WRITTEN EXERCISE - Transcribe the listing in full, excluding any pictures.

THE RECORDS -
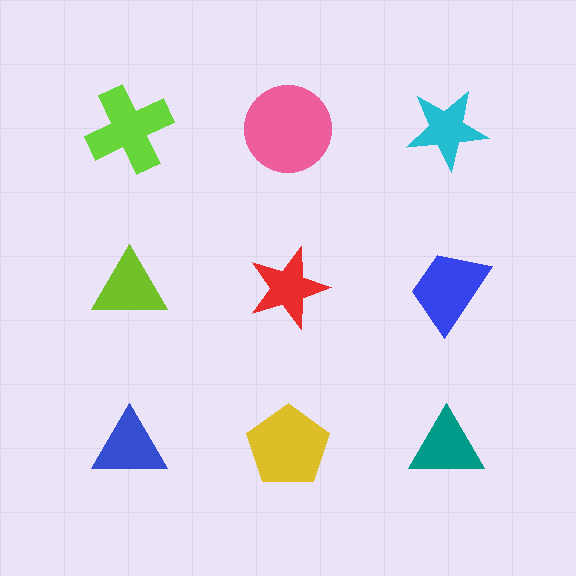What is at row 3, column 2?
A yellow pentagon.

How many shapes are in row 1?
3 shapes.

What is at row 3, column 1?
A blue triangle.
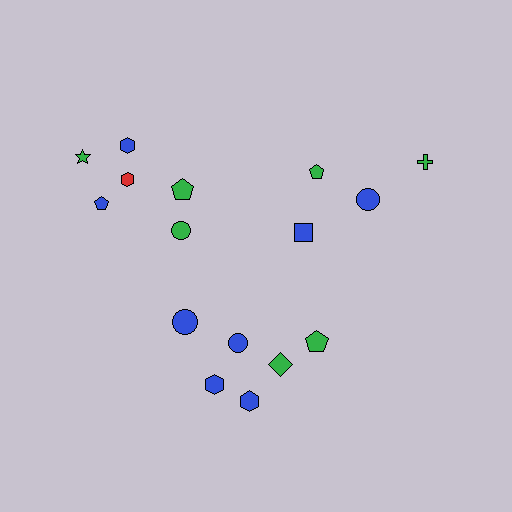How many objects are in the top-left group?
There are 6 objects.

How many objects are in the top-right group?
There are 4 objects.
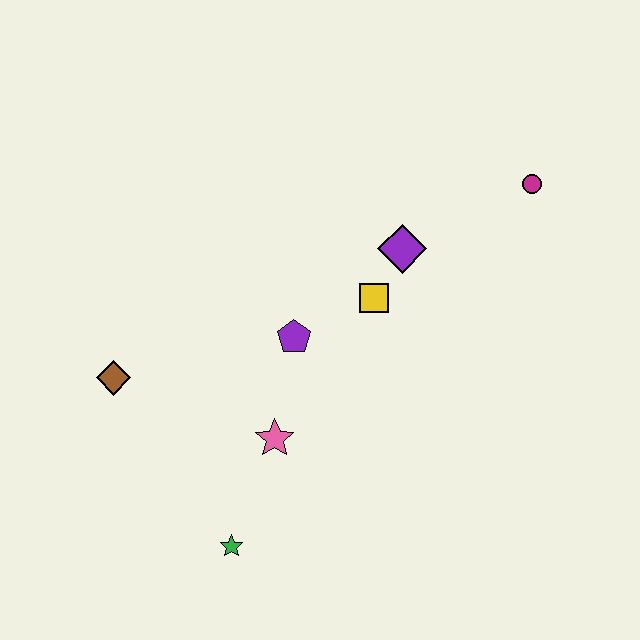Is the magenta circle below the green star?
No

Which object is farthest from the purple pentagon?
The magenta circle is farthest from the purple pentagon.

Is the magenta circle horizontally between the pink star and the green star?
No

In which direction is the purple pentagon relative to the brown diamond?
The purple pentagon is to the right of the brown diamond.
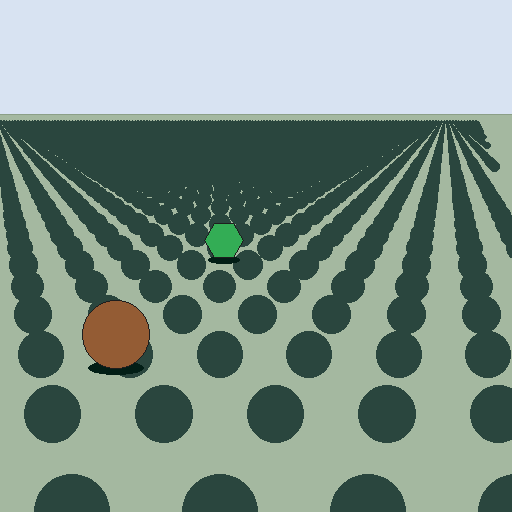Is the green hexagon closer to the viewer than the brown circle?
No. The brown circle is closer — you can tell from the texture gradient: the ground texture is coarser near it.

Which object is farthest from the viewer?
The green hexagon is farthest from the viewer. It appears smaller and the ground texture around it is denser.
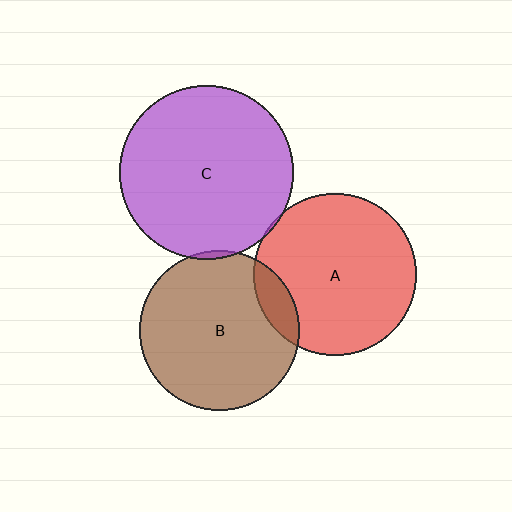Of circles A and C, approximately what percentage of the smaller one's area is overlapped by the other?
Approximately 5%.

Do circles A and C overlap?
Yes.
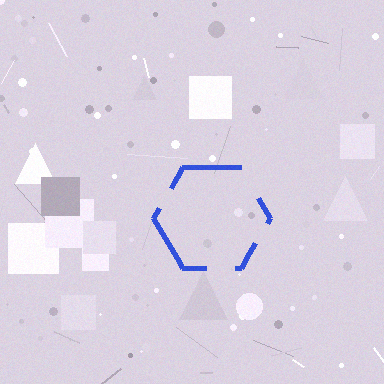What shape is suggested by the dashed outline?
The dashed outline suggests a hexagon.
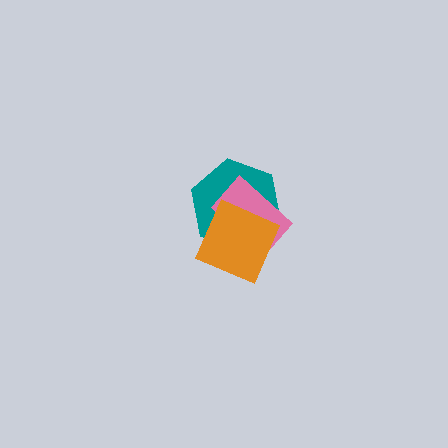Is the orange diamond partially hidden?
No, no other shape covers it.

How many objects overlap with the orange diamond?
2 objects overlap with the orange diamond.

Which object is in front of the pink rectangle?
The orange diamond is in front of the pink rectangle.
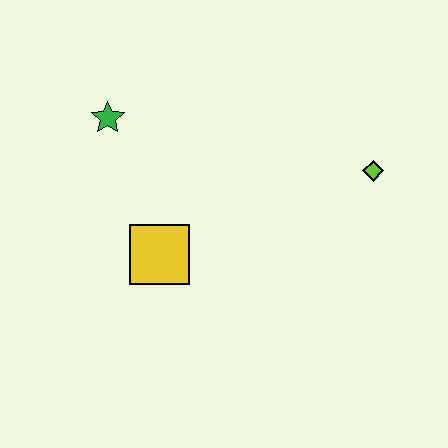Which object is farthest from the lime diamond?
The green star is farthest from the lime diamond.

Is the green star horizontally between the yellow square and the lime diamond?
No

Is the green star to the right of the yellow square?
No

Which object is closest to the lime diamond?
The yellow square is closest to the lime diamond.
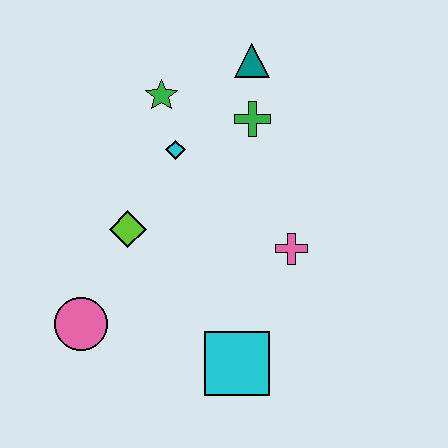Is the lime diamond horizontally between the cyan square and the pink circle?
Yes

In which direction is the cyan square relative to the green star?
The cyan square is below the green star.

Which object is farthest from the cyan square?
The teal triangle is farthest from the cyan square.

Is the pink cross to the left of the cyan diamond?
No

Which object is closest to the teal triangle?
The green cross is closest to the teal triangle.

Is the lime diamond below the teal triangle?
Yes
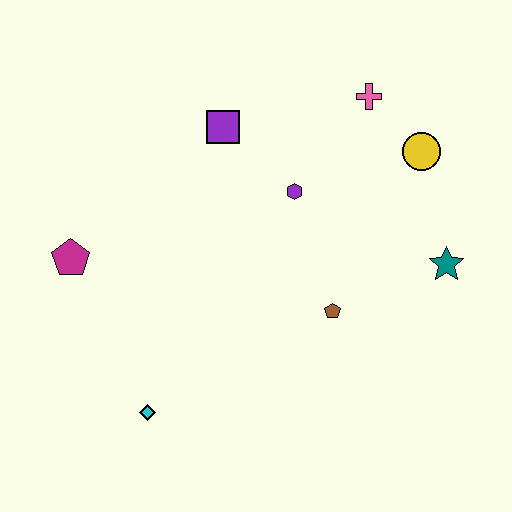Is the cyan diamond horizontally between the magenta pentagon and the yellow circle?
Yes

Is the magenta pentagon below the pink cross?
Yes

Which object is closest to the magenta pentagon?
The cyan diamond is closest to the magenta pentagon.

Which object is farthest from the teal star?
The magenta pentagon is farthest from the teal star.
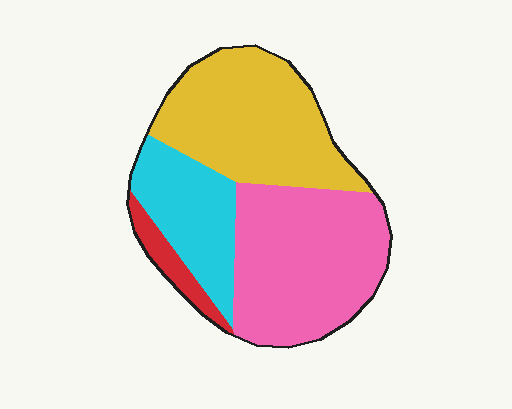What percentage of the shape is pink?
Pink takes up between a quarter and a half of the shape.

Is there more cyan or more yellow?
Yellow.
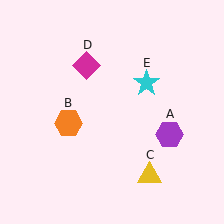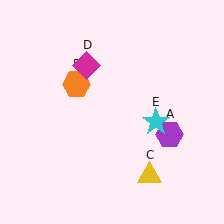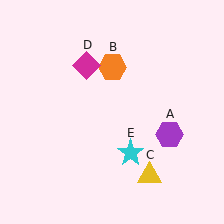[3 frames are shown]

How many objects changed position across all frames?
2 objects changed position: orange hexagon (object B), cyan star (object E).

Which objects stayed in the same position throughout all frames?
Purple hexagon (object A) and yellow triangle (object C) and magenta diamond (object D) remained stationary.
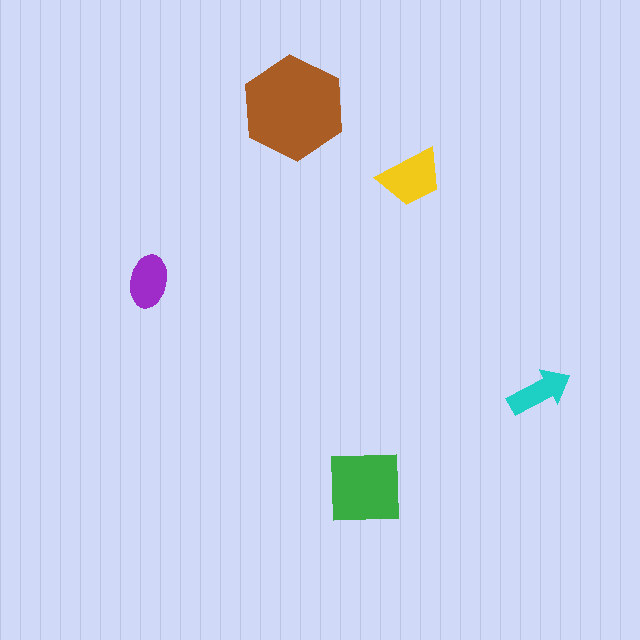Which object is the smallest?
The cyan arrow.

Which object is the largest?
The brown hexagon.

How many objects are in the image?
There are 5 objects in the image.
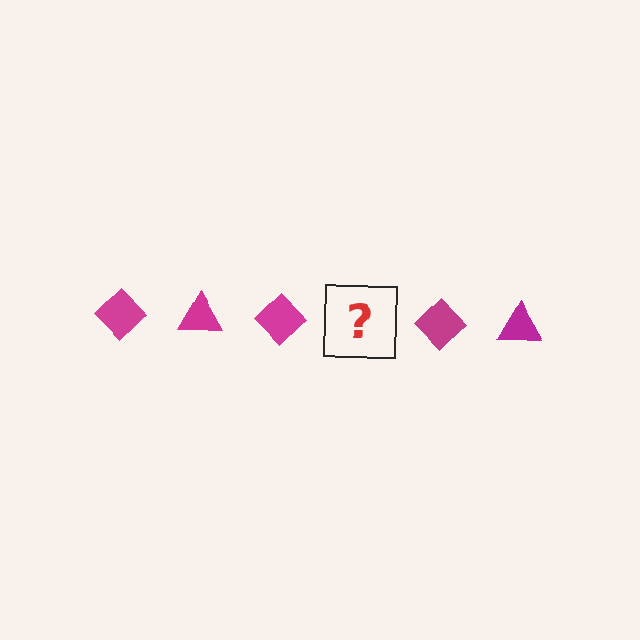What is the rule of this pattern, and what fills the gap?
The rule is that the pattern cycles through diamond, triangle shapes in magenta. The gap should be filled with a magenta triangle.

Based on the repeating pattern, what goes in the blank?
The blank should be a magenta triangle.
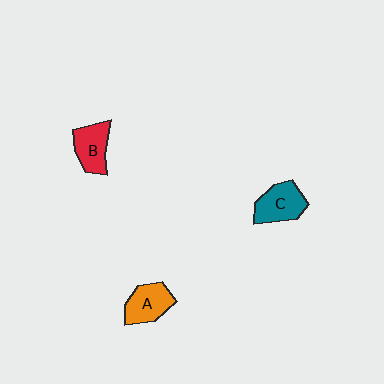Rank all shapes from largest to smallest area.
From largest to smallest: C (teal), A (orange), B (red).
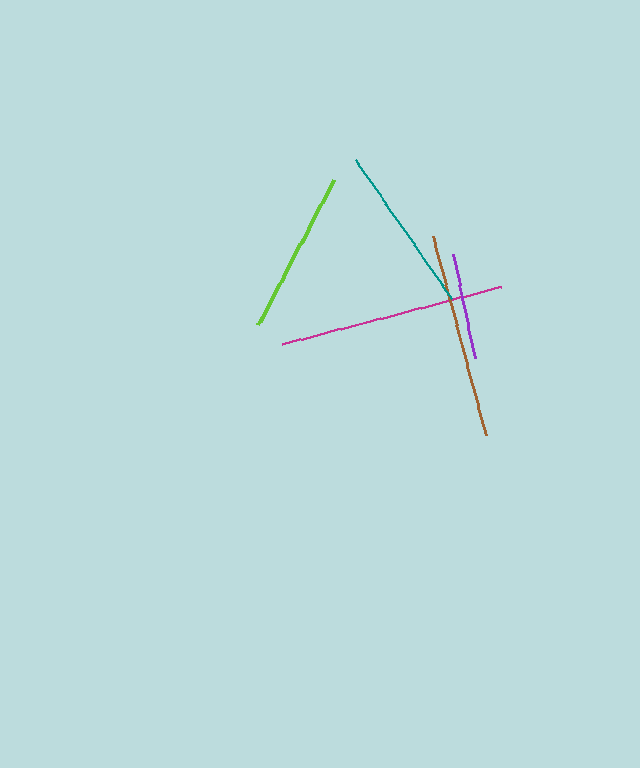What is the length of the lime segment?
The lime segment is approximately 164 pixels long.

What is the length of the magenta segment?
The magenta segment is approximately 228 pixels long.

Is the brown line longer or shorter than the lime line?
The brown line is longer than the lime line.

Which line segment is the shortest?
The purple line is the shortest at approximately 106 pixels.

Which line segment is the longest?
The magenta line is the longest at approximately 228 pixels.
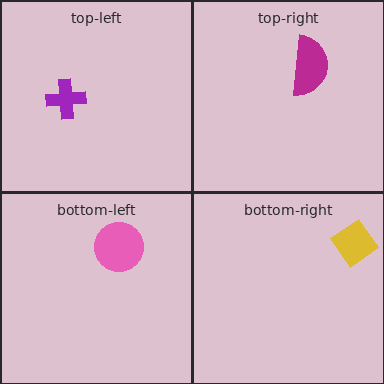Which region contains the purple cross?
The top-left region.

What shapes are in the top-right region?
The magenta semicircle.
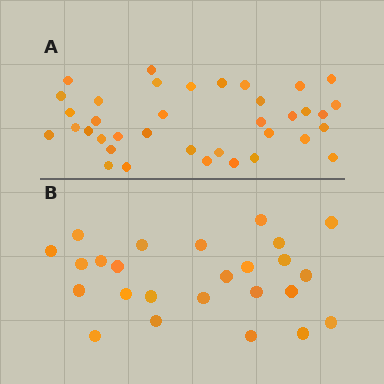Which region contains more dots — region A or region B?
Region A (the top region) has more dots.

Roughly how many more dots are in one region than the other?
Region A has roughly 12 or so more dots than region B.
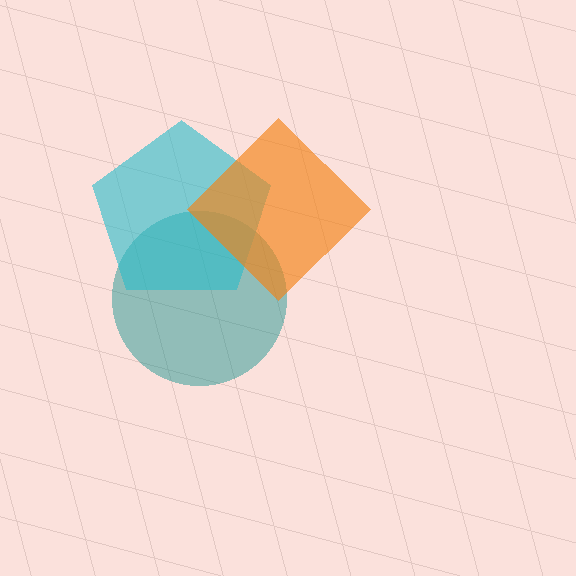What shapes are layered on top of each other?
The layered shapes are: a teal circle, a cyan pentagon, an orange diamond.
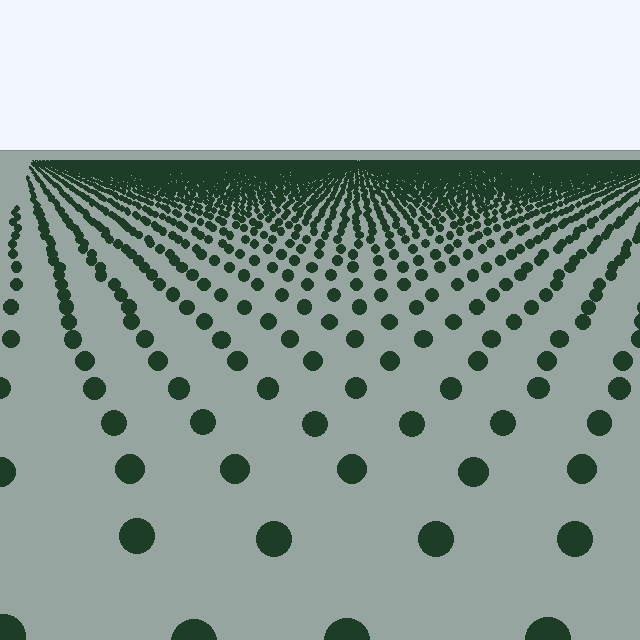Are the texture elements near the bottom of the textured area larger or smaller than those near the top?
Larger. Near the bottom, elements are closer to the viewer and appear at a bigger on-screen size.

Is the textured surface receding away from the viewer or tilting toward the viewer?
The surface is receding away from the viewer. Texture elements get smaller and denser toward the top.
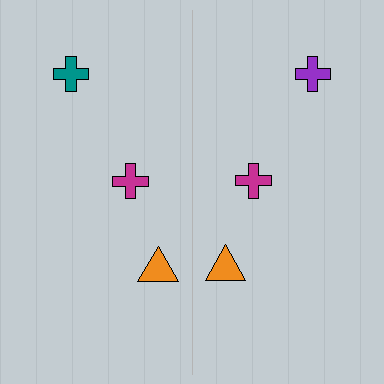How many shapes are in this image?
There are 6 shapes in this image.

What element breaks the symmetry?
The purple cross on the right side breaks the symmetry — its mirror counterpart is teal.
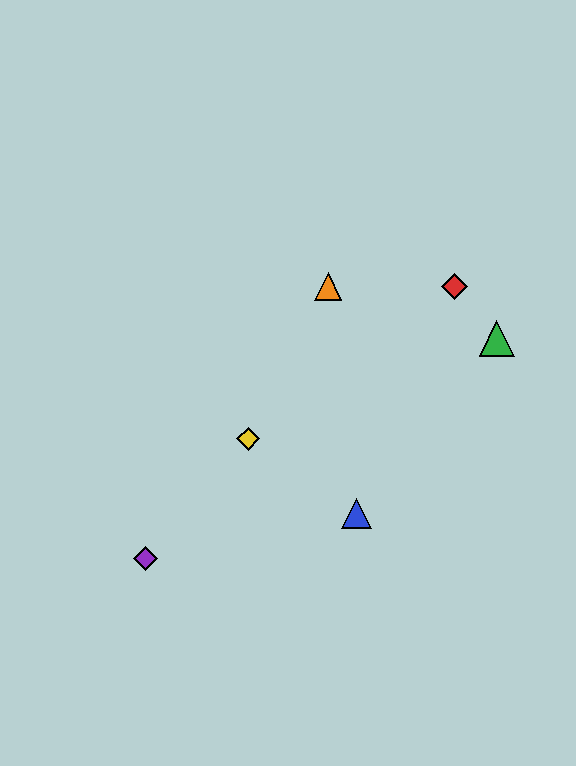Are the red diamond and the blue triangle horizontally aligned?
No, the red diamond is at y≈287 and the blue triangle is at y≈514.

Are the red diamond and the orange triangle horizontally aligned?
Yes, both are at y≈287.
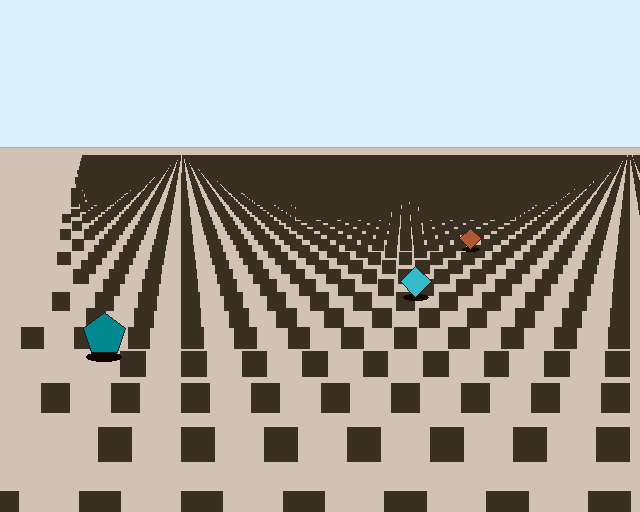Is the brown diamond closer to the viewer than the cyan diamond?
No. The cyan diamond is closer — you can tell from the texture gradient: the ground texture is coarser near it.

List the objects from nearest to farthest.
From nearest to farthest: the teal pentagon, the cyan diamond, the brown diamond.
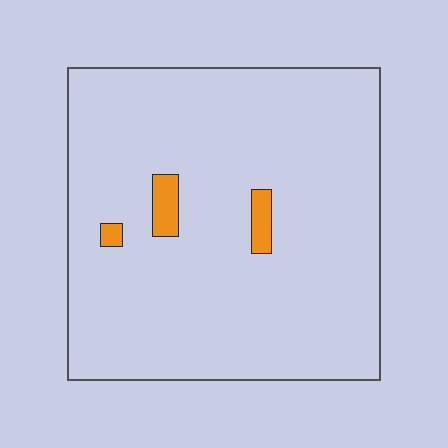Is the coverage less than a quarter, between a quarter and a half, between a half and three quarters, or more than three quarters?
Less than a quarter.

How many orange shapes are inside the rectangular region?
3.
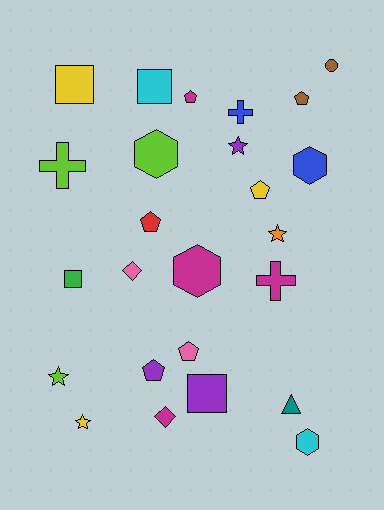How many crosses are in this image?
There are 3 crosses.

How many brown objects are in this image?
There are 2 brown objects.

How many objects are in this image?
There are 25 objects.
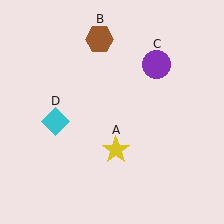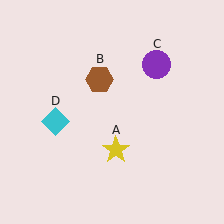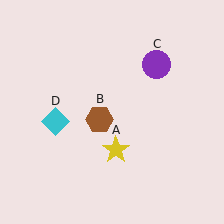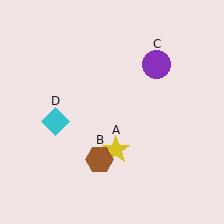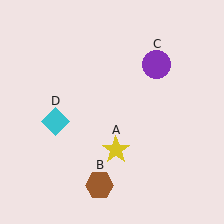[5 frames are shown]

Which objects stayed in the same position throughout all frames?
Yellow star (object A) and purple circle (object C) and cyan diamond (object D) remained stationary.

RESULT -
What is at row 3, column 2?
A yellow pentagon.

How many shapes are in row 1?
3 shapes.

What is at row 3, column 1?
A blue triangle.
How many objects are in the top-left group?
There are 6 objects.

How many objects are in the top-right group?
There are 4 objects.
Is the magenta circle below the green star?
No

Which object is farthest from the purple pentagon?
The magenta circle is farthest from the purple pentagon.

Is the magenta circle horizontally between the pink star and the green star?
No

In which direction is the purple pentagon relative to the brown diamond?
The purple pentagon is to the right of the brown diamond.
Is the green hexagon closer to the viewer than the brown circle?
No. The brown circle is closer — you can tell from the texture gradient: the ground texture is coarser near it.

Which object is farthest from the viewer?
The green hexagon is farthest from the viewer. It appears smaller and the ground texture around it is denser.
Of circles A and C, approximately what percentage of the smaller one's area is overlapped by the other?
Approximately 5%.

Do circles A and C overlap?
Yes.
What shape is suggested by the dashed outline?
The dashed outline suggests a hexagon.
Is the orange diamond partially hidden?
No, no other shape covers it.

How many objects overlap with the orange diamond?
2 objects overlap with the orange diamond.

Which object is in front of the pink rectangle?
The orange diamond is in front of the pink rectangle.
Which object is farthest from the lime diamond?
The green star is farthest from the lime diamond.

Is the green star horizontally between the yellow square and the lime diamond?
No

Is the green star to the right of the yellow square?
No

Which object is closest to the lime diamond?
The yellow square is closest to the lime diamond.
Is the lime diamond horizontally between the cyan square and the pink circle?
Yes

In which direction is the cyan square relative to the green star?
The cyan square is below the green star.

Which object is farthest from the cyan square?
The teal triangle is farthest from the cyan square.

Is the pink cross to the left of the cyan diamond?
No

Which object is closest to the teal triangle?
The green cross is closest to the teal triangle.

Is the lime diamond below the teal triangle?
Yes
Is the cyan diamond horizontally between the magenta pentagon and the yellow circle?
Yes

Is the magenta pentagon below the pink cross?
Yes

Which object is closest to the magenta pentagon?
The cyan diamond is closest to the magenta pentagon.

Which object is farthest from the teal star?
The magenta pentagon is farthest from the teal star.
What percentage of the shape is pink?
Pink takes up between a quarter and a half of the shape.

Is there more cyan or more yellow?
Yellow.
[3 frames are shown]

How many objects changed position across all frames?
2 objects changed position: orange hexagon (object B), cyan star (object E).

Which objects stayed in the same position throughout all frames?
Purple hexagon (object A) and yellow triangle (object C) and magenta diamond (object D) remained stationary.
Which object is the smallest?
The cyan arrow.

Which object is the largest?
The brown hexagon.

How many objects are in the image?
There are 5 objects in the image.
What is the rule of this pattern, and what fills the gap?
The rule is that the pattern cycles through diamond, triangle shapes in magenta. The gap should be filled with a magenta triangle.

Based on the repeating pattern, what goes in the blank?
The blank should be a magenta triangle.
Rank all shapes from largest to smallest area.
From largest to smallest: C (teal), A (orange), B (red).
What is the length of the lime segment?
The lime segment is approximately 164 pixels long.

What is the length of the magenta segment?
The magenta segment is approximately 228 pixels long.

Is the brown line longer or shorter than the lime line?
The brown line is longer than the lime line.

Which line segment is the shortest?
The purple line is the shortest at approximately 106 pixels.

Which line segment is the longest?
The magenta line is the longest at approximately 228 pixels.
Which region contains the purple cross?
The top-left region.

What shapes are in the top-right region?
The magenta semicircle.
Which region contains more dots — region A or region B?
Region A (the top region) has more dots.

Roughly how many more dots are in one region than the other?
Region A has roughly 12 or so more dots than region B.
What shapes are layered on top of each other?
The layered shapes are: a teal circle, a cyan pentagon, an orange diamond.
Are the texture elements near the bottom of the textured area larger or smaller than those near the top?
Larger. Near the bottom, elements are closer to the viewer and appear at a bigger on-screen size.

Is the textured surface receding away from the viewer or tilting toward the viewer?
The surface is receding away from the viewer. Texture elements get smaller and denser toward the top.
How many shapes are in this image?
There are 6 shapes in this image.

What element breaks the symmetry?
The purple cross on the right side breaks the symmetry — its mirror counterpart is teal.
Are the red diamond and the blue triangle horizontally aligned?
No, the red diamond is at y≈287 and the blue triangle is at y≈514.

Are the red diamond and the orange triangle horizontally aligned?
Yes, both are at y≈287.
Is the brown diamond closer to the viewer than the cyan diamond?
No. The cyan diamond is closer — you can tell from the texture gradient: the ground texture is coarser near it.

List the objects from nearest to farthest.
From nearest to farthest: the teal pentagon, the cyan diamond, the brown diamond.
Is the coverage less than a quarter, between a quarter and a half, between a half and three quarters, or more than three quarters?
Less than a quarter.

How many orange shapes are inside the rectangular region?
3.
How many crosses are in this image?
There are 3 crosses.

How many brown objects are in this image?
There are 2 brown objects.

How many objects are in this image?
There are 25 objects.
[5 frames are shown]

Which objects stayed in the same position throughout all frames?
Yellow star (object A) and purple circle (object C) and cyan diamond (object D) remained stationary.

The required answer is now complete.